| TASK DETAILS |
Every line of the material is to be quoted verbatim, minus the pictures.
-- start DATA TO PROCESS --
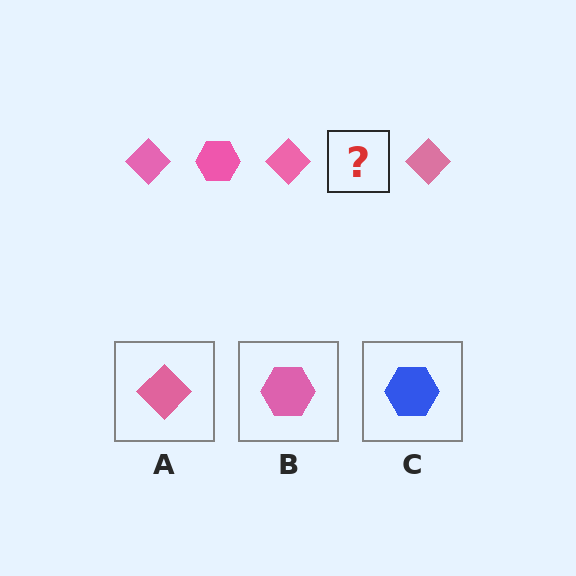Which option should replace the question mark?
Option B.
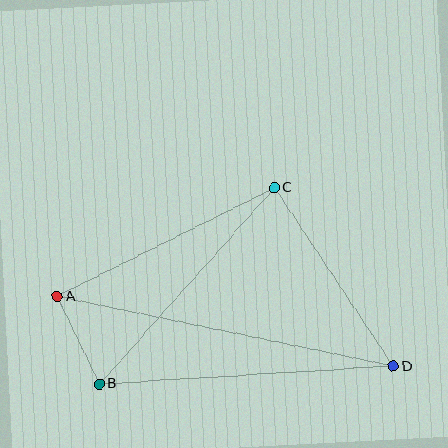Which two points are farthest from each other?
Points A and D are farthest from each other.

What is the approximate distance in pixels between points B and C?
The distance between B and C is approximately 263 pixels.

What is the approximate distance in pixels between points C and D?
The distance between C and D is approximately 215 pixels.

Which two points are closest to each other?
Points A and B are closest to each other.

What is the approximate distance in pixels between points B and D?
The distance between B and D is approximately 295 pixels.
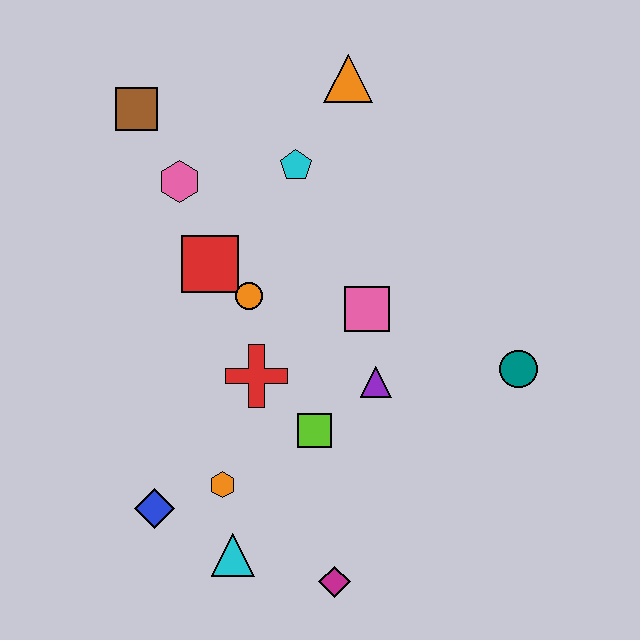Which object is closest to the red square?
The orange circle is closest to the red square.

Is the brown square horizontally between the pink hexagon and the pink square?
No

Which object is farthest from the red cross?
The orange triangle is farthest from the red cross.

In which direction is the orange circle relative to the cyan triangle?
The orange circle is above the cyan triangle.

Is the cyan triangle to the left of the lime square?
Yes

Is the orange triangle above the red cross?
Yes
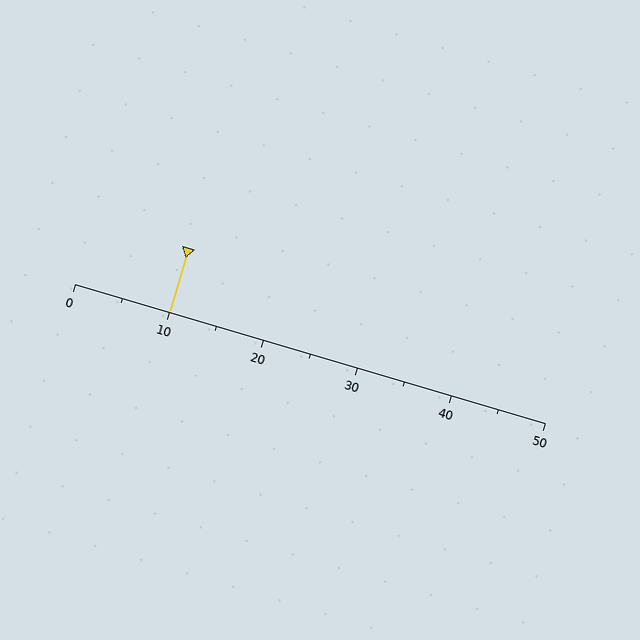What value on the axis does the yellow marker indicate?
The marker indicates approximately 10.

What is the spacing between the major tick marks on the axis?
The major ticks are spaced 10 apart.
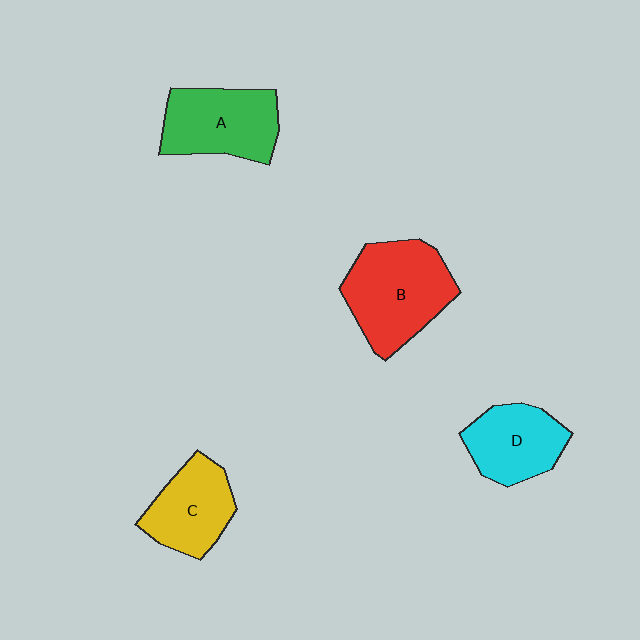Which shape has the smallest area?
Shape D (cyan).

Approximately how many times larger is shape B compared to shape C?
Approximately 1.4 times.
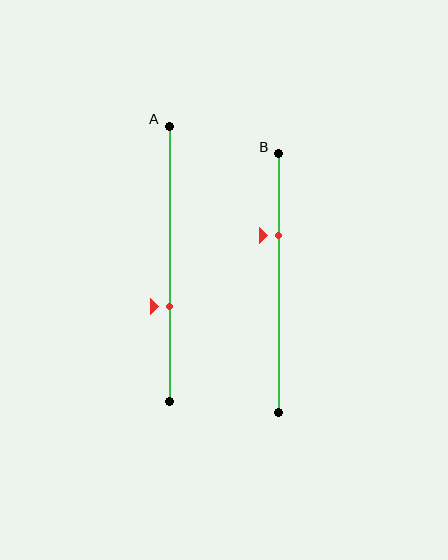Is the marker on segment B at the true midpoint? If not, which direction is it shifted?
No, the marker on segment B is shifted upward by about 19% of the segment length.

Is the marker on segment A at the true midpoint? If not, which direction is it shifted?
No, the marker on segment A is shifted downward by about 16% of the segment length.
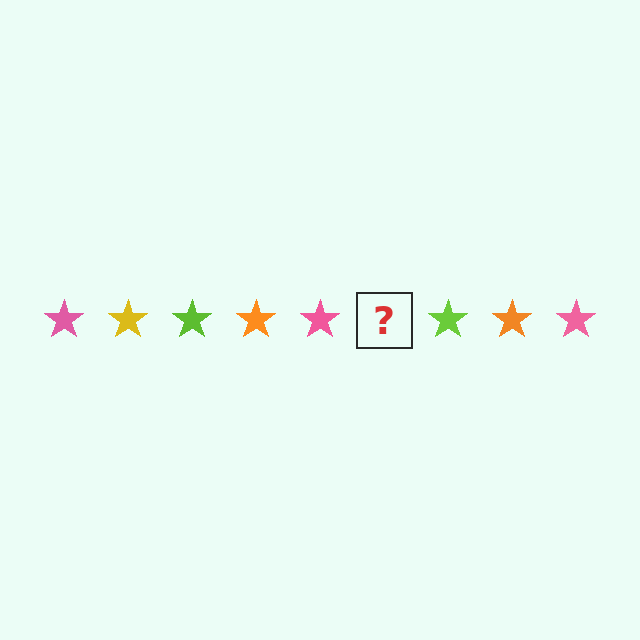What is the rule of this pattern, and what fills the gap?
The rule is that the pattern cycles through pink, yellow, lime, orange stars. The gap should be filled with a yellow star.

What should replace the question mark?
-- end DATA TO PROCESS --
| TASK RESPONSE |
Which option should replace the question mark?
Option B.
Which two points are farthest from each other?
Points A and D are farthest from each other.

What is the approximate distance in pixels between points B and C?
The distance between B and C is approximately 263 pixels.

What is the approximate distance in pixels between points C and D?
The distance between C and D is approximately 215 pixels.

Which two points are closest to each other?
Points A and B are closest to each other.

What is the approximate distance in pixels between points B and D?
The distance between B and D is approximately 295 pixels.
Which object is closest to the red square?
The orange circle is closest to the red square.

Is the brown square horizontally between the pink hexagon and the pink square?
No

Which object is farthest from the red cross?
The orange triangle is farthest from the red cross.

In which direction is the orange circle relative to the cyan triangle?
The orange circle is above the cyan triangle.

Is the cyan triangle to the left of the lime square?
Yes

Is the orange triangle above the red cross?
Yes
What value on the axis does the yellow marker indicate?
The marker indicates approximately 10.

What is the spacing between the major tick marks on the axis?
The major ticks are spaced 10 apart.
Which shape has the smallest area?
Shape D (cyan).

Approximately how many times larger is shape B compared to shape C?
Approximately 1.4 times.
Is the marker on segment B at the true midpoint? If not, which direction is it shifted?
No, the marker on segment B is shifted upward by about 19% of the segment length.

Is the marker on segment A at the true midpoint? If not, which direction is it shifted?
No, the marker on segment A is shifted downward by about 16% of the segment length.
What is the rule of this pattern, and what fills the gap?
The rule is that the pattern cycles through pink, yellow, lime, orange stars. The gap should be filled with a yellow star.

What should replace the question mark?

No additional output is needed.